Entries taken from a collection:
>>>>

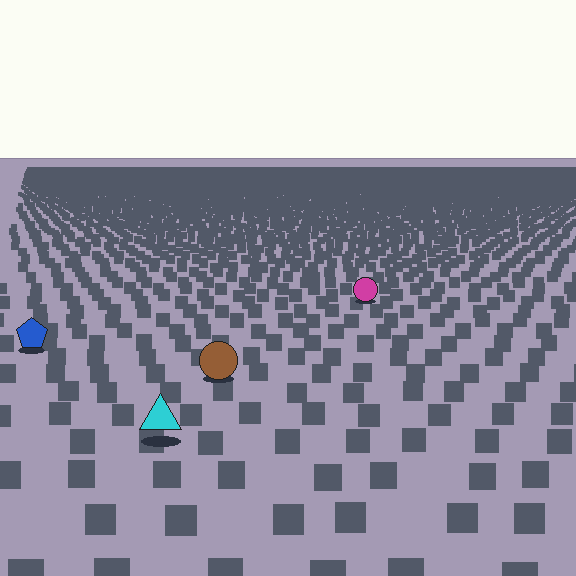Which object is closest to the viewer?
The cyan triangle is closest. The texture marks near it are larger and more spread out.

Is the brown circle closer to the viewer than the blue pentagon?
Yes. The brown circle is closer — you can tell from the texture gradient: the ground texture is coarser near it.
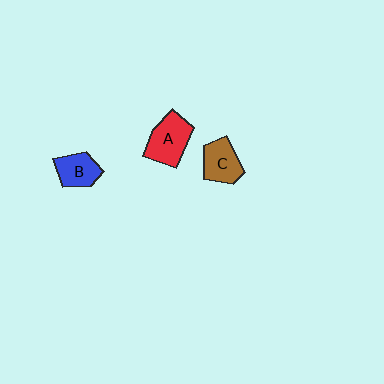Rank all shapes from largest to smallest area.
From largest to smallest: A (red), C (brown), B (blue).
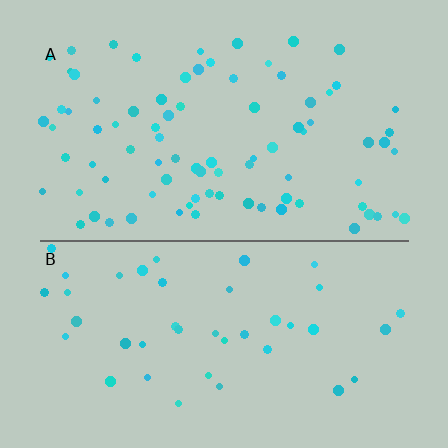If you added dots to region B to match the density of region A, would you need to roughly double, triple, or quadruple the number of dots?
Approximately double.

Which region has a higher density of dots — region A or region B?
A (the top).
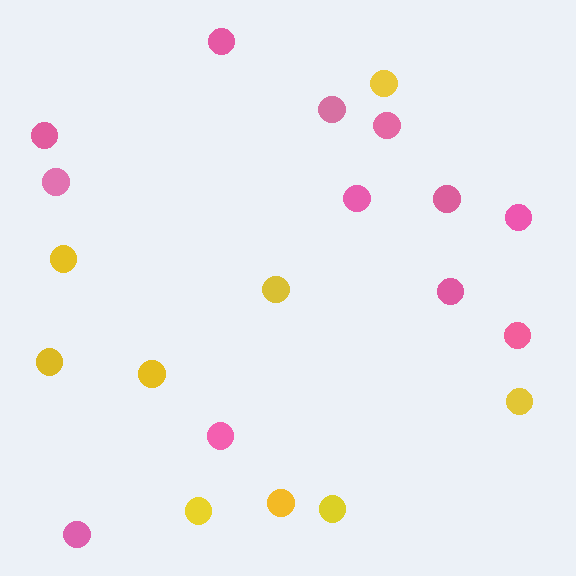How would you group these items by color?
There are 2 groups: one group of yellow circles (9) and one group of pink circles (12).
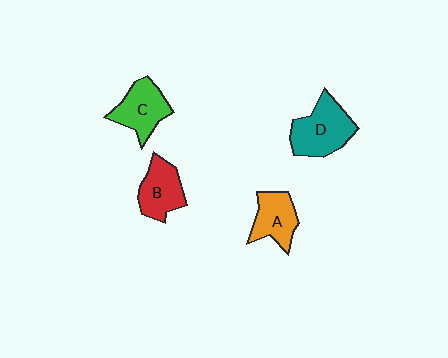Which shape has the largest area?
Shape D (teal).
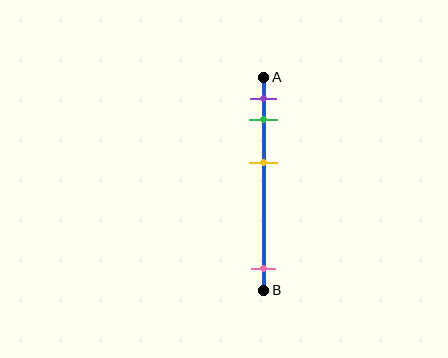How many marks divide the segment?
There are 4 marks dividing the segment.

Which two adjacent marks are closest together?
The purple and green marks are the closest adjacent pair.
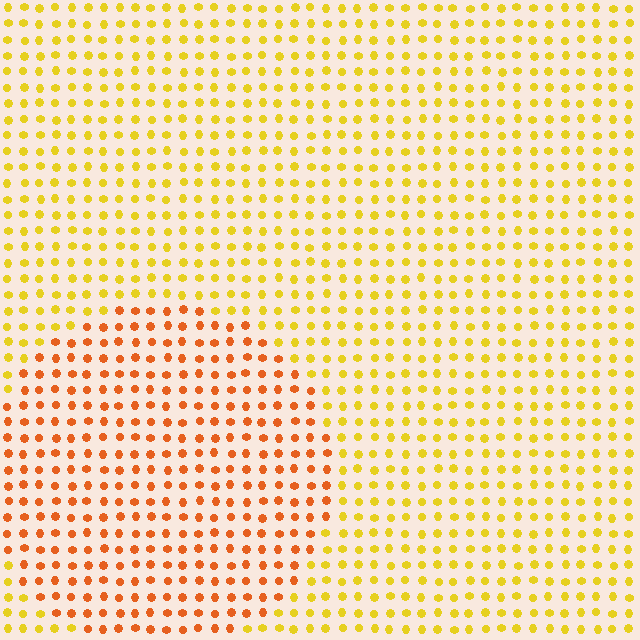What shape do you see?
I see a circle.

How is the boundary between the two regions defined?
The boundary is defined purely by a slight shift in hue (about 34 degrees). Spacing, size, and orientation are identical on both sides.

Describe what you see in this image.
The image is filled with small yellow elements in a uniform arrangement. A circle-shaped region is visible where the elements are tinted to a slightly different hue, forming a subtle color boundary.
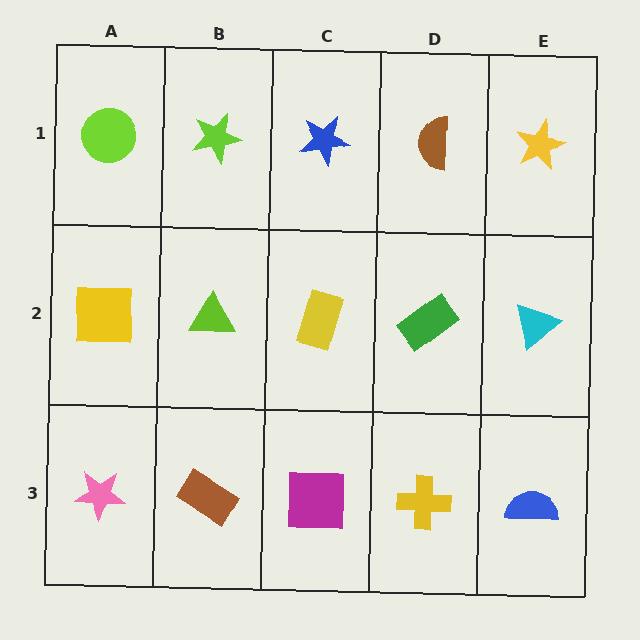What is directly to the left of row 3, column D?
A magenta square.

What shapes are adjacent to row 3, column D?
A green rectangle (row 2, column D), a magenta square (row 3, column C), a blue semicircle (row 3, column E).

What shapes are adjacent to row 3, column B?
A lime triangle (row 2, column B), a pink star (row 3, column A), a magenta square (row 3, column C).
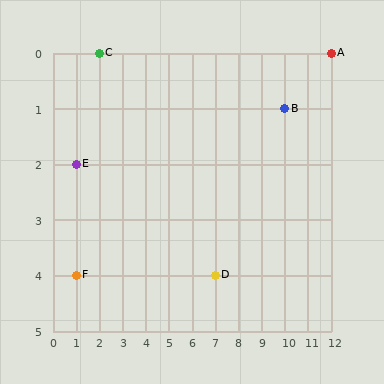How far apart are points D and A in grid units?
Points D and A are 5 columns and 4 rows apart (about 6.4 grid units diagonally).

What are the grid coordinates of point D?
Point D is at grid coordinates (7, 4).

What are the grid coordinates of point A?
Point A is at grid coordinates (12, 0).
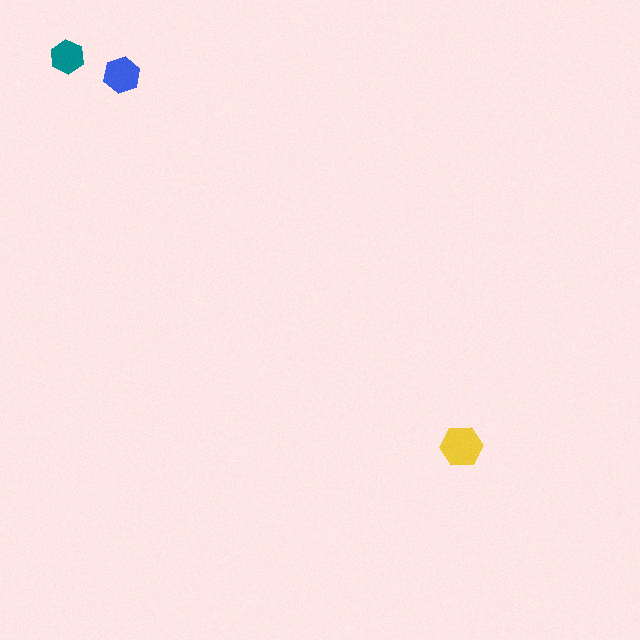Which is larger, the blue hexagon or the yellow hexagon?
The yellow one.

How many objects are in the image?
There are 3 objects in the image.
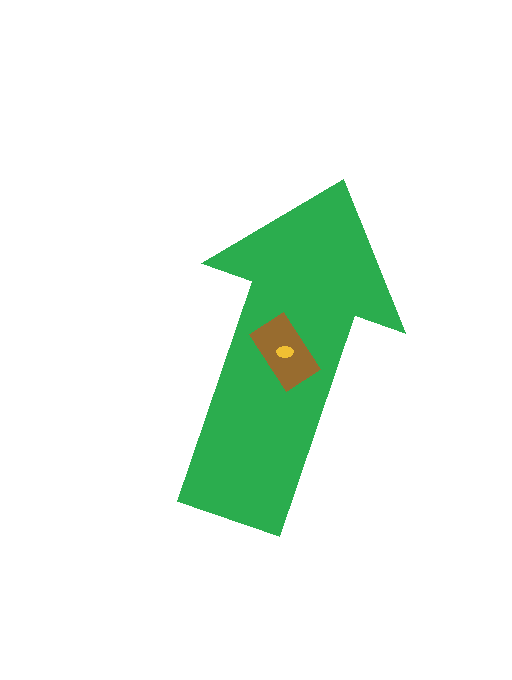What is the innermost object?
The yellow ellipse.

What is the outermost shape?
The green arrow.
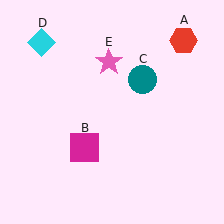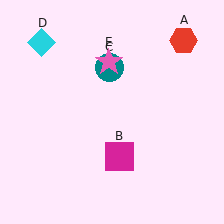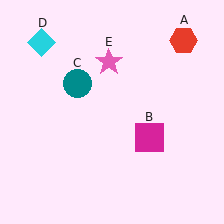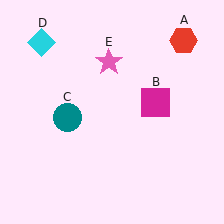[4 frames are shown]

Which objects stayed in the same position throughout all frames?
Red hexagon (object A) and cyan diamond (object D) and pink star (object E) remained stationary.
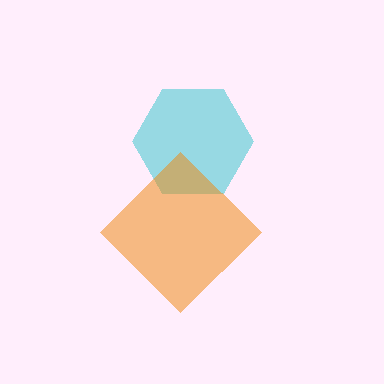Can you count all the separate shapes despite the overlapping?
Yes, there are 2 separate shapes.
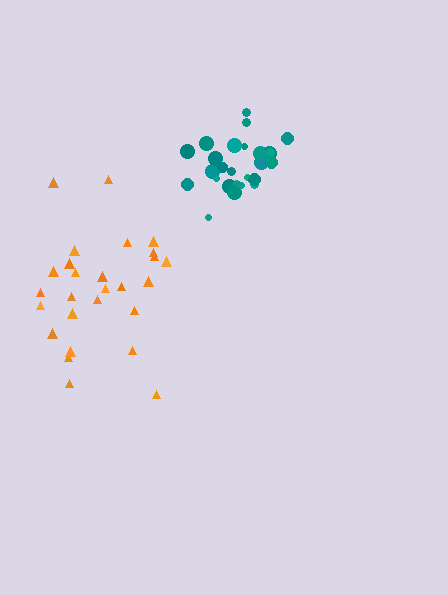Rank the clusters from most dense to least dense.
teal, orange.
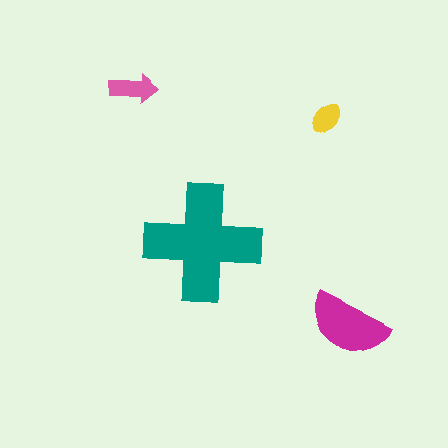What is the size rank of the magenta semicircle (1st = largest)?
2nd.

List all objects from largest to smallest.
The teal cross, the magenta semicircle, the pink arrow, the yellow ellipse.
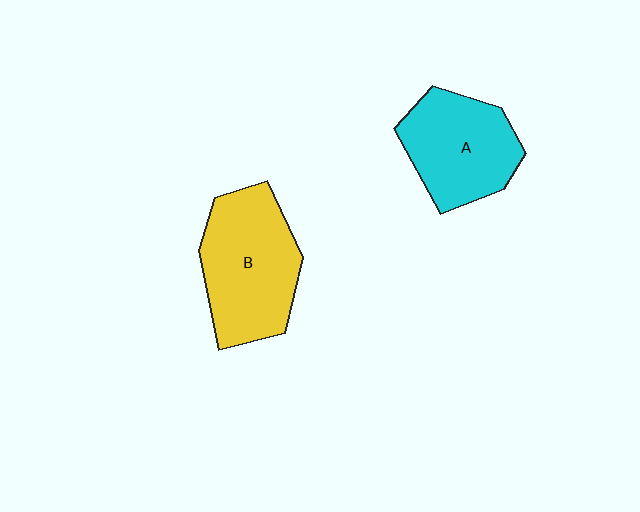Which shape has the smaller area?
Shape A (cyan).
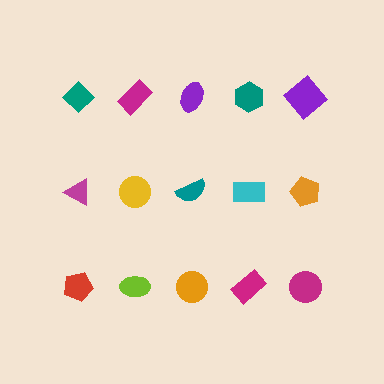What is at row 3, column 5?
A magenta circle.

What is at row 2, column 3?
A teal semicircle.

<<<<

YOUR GOAL:
Copy all the lines of data exactly as they appear, dropping any images.

THE RESULT:
Which object is closest to the viewer?
The cyan triangle is closest. The texture marks near it are larger and more spread out.

Is the brown circle closer to the viewer than the blue pentagon?
Yes. The brown circle is closer — you can tell from the texture gradient: the ground texture is coarser near it.
Rank all shapes from largest to smallest area.
From largest to smallest: A (red), C (brown), B (blue).
If you added dots to region B to match the density of region A, would you need to roughly double, triple, or quadruple the number of dots?
Approximately double.

Which region has a higher density of dots — region A or region B?
A (the top).
How would you group these items by color?
There are 2 groups: one group of yellow circles (9) and one group of pink circles (12).
Which shape has the largest area?
Shape D (teal).
How many marks divide the segment?
There are 4 marks dividing the segment.

Which two adjacent marks are closest together?
The purple and green marks are the closest adjacent pair.
What shape do you see?
I see a circle.

How is the boundary between the two regions defined?
The boundary is defined purely by a slight shift in hue (about 34 degrees). Spacing, size, and orientation are identical on both sides.

Describe what you see in this image.
The image is filled with small yellow elements in a uniform arrangement. A circle-shaped region is visible where the elements are tinted to a slightly different hue, forming a subtle color boundary.
What is directly to the left of row 3, column D?
A magenta square.

What shapes are adjacent to row 3, column D?
A green rectangle (row 2, column D), a magenta square (row 3, column C), a blue semicircle (row 3, column E).

What shapes are adjacent to row 3, column B?
A lime triangle (row 2, column B), a pink star (row 3, column A), a magenta square (row 3, column C).
How far apart are points D and A in grid units?
Points D and A are 5 columns and 4 rows apart (about 6.4 grid units diagonally).

What are the grid coordinates of point D?
Point D is at grid coordinates (7, 4).

What are the grid coordinates of point A?
Point A is at grid coordinates (12, 0).
Which is larger, the blue hexagon or the yellow hexagon?
The yellow one.

How many objects are in the image?
There are 3 objects in the image.
What is the innermost object?
The yellow ellipse.

What is the outermost shape?
The green arrow.
[4 frames are shown]

Which objects stayed in the same position throughout all frames?
Red hexagon (object A) and cyan diamond (object D) and pink star (object E) remained stationary.
Can you count all the separate shapes despite the overlapping?
Yes, there are 2 separate shapes.
Rank the clusters from most dense to least dense.
teal, orange.
What is the size rank of the magenta semicircle (1st = largest)?
2nd.

List all objects from largest to smallest.
The teal cross, the magenta semicircle, the pink arrow, the yellow ellipse.
Which shape has the smaller area?
Shape A (cyan).
What is at row 3, column 5?
A magenta circle.

What is at row 2, column 3?
A teal semicircle.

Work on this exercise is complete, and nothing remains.